TASK GOAL: Quote exactly, and only, the lines from the one containing "What are the pixel coordinates of point B?" through the end of the material below. Skip pictures.

MATERIAL PROVIDED:
^^^^^^^^^^^^^^^^
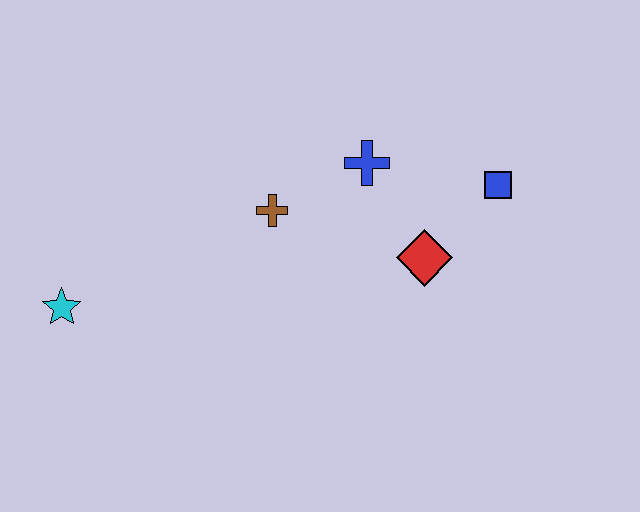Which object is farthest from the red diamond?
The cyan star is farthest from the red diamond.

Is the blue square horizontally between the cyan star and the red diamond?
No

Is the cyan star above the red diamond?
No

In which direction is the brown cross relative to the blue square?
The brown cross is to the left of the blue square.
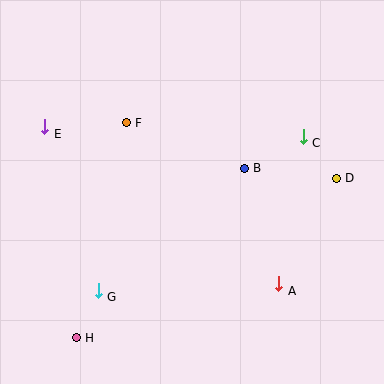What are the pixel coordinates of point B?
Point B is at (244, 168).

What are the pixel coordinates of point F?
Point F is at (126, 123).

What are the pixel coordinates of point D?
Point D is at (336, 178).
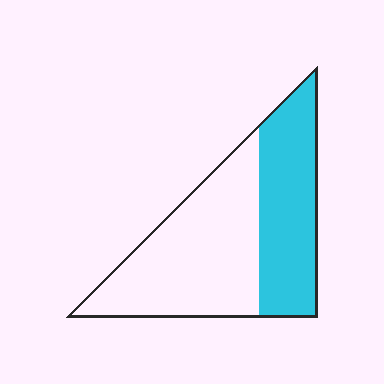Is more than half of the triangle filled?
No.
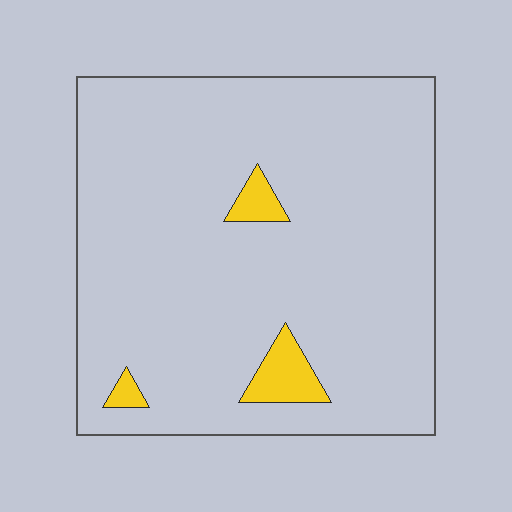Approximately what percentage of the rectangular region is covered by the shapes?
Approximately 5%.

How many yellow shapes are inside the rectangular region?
^^^^^^^^^^^^^^^^
WRITTEN REPLY:
What are the pixel coordinates of point B?
Point B is at (244, 168).

What are the pixel coordinates of point F?
Point F is at (126, 123).

What are the pixel coordinates of point D?
Point D is at (336, 178).
Is more than half of the triangle filled?
No.
Approximately what percentage of the rectangular region is covered by the shapes?
Approximately 5%.

How many yellow shapes are inside the rectangular region?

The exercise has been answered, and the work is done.